What to work on: Take the entries below and reproduce them word for word.

Records excerpted from a collection
***

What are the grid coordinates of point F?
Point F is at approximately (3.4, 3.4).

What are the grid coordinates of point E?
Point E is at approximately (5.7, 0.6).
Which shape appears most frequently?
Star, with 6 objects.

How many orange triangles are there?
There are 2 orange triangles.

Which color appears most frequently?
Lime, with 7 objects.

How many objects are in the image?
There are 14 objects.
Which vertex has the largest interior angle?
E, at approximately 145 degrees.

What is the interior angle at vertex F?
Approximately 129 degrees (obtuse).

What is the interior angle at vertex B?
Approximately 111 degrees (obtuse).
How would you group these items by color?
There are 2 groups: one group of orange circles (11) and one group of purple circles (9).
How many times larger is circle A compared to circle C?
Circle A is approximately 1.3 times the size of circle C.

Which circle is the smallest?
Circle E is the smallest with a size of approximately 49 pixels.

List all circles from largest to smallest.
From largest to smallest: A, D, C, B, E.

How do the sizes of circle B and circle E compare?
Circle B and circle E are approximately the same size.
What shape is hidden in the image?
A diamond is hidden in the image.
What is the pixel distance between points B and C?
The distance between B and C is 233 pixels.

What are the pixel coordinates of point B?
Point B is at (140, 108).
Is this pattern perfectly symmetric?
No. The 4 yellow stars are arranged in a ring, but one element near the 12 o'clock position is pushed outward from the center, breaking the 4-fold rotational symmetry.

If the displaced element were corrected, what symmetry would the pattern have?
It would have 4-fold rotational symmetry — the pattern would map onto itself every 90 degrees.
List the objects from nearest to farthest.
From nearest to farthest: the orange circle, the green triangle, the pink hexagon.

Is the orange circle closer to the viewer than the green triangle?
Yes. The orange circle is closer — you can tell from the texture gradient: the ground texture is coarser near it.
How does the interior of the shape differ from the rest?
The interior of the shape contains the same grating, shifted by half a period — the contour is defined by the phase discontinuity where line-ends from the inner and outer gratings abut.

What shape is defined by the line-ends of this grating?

***

Task solution:
What are the grid coordinates of point F?
Point F is at approximately (3.4, 3.4).

What are the grid coordinates of point E?
Point E is at approximately (5.7, 0.6).
Which shape appears most frequently?
Star, with 6 objects.

How many orange triangles are there?
There are 2 orange triangles.

Which color appears most frequently?
Lime, with 7 objects.

How many objects are in the image?
There are 14 objects.
Which vertex has the largest interior angle?
E, at approximately 145 degrees.

What is the interior angle at vertex F?
Approximately 129 degrees (obtuse).

What is the interior angle at vertex B?
Approximately 111 degrees (obtuse).
How would you group these items by color?
There are 2 groups: one group of orange circles (11) and one group of purple circles (9).
How many times larger is circle A compared to circle C?
Circle A is approximately 1.3 times the size of circle C.

Which circle is the smallest?
Circle E is the smallest with a size of approximately 49 pixels.

List all circles from largest to smallest.
From largest to smallest: A, D, C, B, E.

How do the sizes of circle B and circle E compare?
Circle B and circle E are approximately the same size.
What shape is hidden in the image?
A diamond is hidden in the image.
What is the pixel distance between points B and C?
The distance between B and C is 233 pixels.

What are the pixel coordinates of point B?
Point B is at (140, 108).
Is this pattern perfectly symmetric?
No. The 4 yellow stars are arranged in a ring, but one element near the 12 o'clock position is pushed outward from the center, breaking the 4-fold rotational symmetry.

If the displaced element were corrected, what symmetry would the pattern have?
It would have 4-fold rotational symmetry — the pattern would map onto itself every 90 degrees.
List the objects from nearest to farthest.
From nearest to farthest: the orange circle, the green triangle, the pink hexagon.

Is the orange circle closer to the viewer than the green triangle?
Yes. The orange circle is closer — you can tell from the texture gradient: the ground texture is coarser near it.
How does the interior of the shape differ from the rest?
The interior of the shape contains the same grating, shifted by half a period — the contour is defined by the phase discontinuity where line-ends from the inner and outer gratings abut.

What shape is defined by the line-ends of this grating?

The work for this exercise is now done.